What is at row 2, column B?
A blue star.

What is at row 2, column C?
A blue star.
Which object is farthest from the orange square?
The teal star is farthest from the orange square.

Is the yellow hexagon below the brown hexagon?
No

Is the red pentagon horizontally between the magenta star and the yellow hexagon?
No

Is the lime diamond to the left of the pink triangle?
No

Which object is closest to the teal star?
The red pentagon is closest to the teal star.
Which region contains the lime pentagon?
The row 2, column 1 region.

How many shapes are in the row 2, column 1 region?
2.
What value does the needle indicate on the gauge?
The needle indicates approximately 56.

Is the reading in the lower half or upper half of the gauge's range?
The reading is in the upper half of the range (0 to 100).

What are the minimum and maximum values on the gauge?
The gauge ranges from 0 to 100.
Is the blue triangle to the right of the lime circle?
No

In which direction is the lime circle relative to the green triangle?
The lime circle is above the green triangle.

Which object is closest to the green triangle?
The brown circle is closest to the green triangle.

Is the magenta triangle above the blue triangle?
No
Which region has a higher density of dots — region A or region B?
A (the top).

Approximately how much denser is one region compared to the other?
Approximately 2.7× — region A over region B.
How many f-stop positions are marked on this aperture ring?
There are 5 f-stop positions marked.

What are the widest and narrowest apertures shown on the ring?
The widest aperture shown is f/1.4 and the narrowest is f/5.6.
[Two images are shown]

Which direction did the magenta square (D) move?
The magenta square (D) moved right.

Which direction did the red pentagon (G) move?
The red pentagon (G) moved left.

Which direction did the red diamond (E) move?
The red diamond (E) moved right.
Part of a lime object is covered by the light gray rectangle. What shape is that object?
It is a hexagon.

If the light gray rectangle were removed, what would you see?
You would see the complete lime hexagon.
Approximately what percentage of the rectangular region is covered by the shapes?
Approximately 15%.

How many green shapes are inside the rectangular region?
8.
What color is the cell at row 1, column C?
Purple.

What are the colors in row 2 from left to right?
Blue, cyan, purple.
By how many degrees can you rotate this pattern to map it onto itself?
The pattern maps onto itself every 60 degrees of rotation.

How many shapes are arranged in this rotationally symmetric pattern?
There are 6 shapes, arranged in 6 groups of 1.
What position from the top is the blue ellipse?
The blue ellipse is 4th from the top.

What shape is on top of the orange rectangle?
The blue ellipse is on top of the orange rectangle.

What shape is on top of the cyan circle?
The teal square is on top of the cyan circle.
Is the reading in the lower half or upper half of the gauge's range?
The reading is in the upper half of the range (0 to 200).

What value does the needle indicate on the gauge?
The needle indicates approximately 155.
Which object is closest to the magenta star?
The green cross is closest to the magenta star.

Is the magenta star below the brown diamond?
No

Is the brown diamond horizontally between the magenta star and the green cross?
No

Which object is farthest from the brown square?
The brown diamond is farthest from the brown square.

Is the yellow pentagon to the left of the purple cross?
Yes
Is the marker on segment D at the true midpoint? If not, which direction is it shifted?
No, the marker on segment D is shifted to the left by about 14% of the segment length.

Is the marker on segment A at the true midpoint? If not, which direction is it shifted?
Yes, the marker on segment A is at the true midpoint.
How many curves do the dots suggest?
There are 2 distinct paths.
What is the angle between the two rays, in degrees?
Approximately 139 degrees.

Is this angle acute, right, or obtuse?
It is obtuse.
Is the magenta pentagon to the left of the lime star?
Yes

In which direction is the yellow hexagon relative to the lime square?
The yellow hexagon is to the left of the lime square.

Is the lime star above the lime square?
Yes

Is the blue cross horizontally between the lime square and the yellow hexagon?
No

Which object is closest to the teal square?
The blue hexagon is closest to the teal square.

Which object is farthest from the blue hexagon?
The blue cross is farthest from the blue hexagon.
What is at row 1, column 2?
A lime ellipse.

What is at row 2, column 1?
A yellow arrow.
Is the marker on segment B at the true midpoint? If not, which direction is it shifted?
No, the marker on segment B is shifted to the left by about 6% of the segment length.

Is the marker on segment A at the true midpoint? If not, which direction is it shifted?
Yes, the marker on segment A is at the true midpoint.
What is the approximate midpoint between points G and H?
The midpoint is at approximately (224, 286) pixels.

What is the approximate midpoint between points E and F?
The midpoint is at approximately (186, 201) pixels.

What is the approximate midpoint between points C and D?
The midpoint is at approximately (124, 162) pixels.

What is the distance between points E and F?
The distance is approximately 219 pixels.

####

WHAT IS NEEDED: Starting at the line that contains "What is the approximate midpoint between points G", print every line through the end of the listing, word for word. Leave out all the rest.

WRITTEN SOLUTION:
What is the approximate midpoint between points G and H?
The midpoint is at approximately (224, 286) pixels.

What is the approximate midpoint between points E and F?
The midpoint is at approximately (186, 201) pixels.

What is the approximate midpoint between points C and D?
The midpoint is at approximately (124, 162) pixels.

What is the distance between points E and F?
The distance is approximately 219 pixels.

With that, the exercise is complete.